## WHAT THE EXERCISE ASKS
Leaving out all images, write out the records that follow exactly.

## DATA EXCERPTS

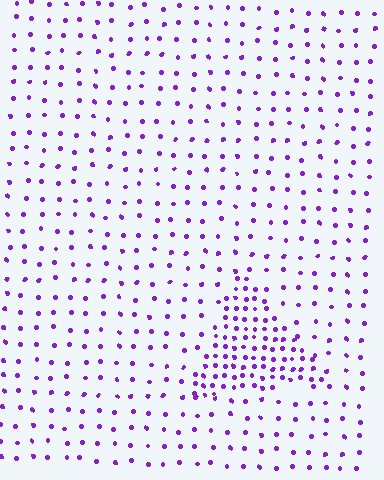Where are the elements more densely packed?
The elements are more densely packed inside the triangle boundary.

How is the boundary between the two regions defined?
The boundary is defined by a change in element density (approximately 2.8x ratio). All elements are the same color, size, and shape.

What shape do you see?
I see a triangle.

## WRITTEN ANSWER
Where are the elements more densely packed?
The elements are more densely packed inside the triangle boundary.

How is the boundary between the two regions defined?
The boundary is defined by a change in element density (approximately 2.8x ratio). All elements are the same color, size, and shape.

What shape do you see?
I see a triangle.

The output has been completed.